• The problem:
Please keep pictures out and return the lines below exactly, from the one holding "How many objects are in the right group?" through the last, both included.

• Entries shown:
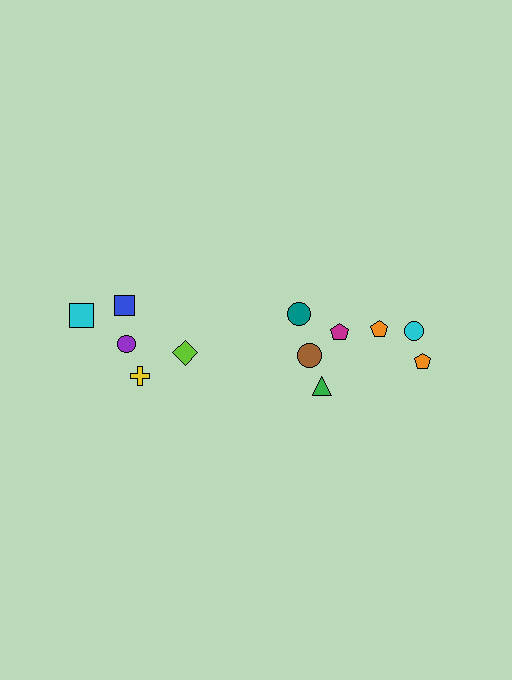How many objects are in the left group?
There are 5 objects.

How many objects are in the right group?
There are 7 objects.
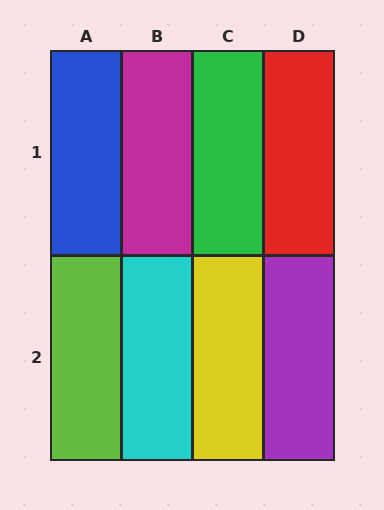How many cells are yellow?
1 cell is yellow.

• Output for this exercise:
How many objects are in the right group?
There are 7 objects.
How many cells are yellow?
1 cell is yellow.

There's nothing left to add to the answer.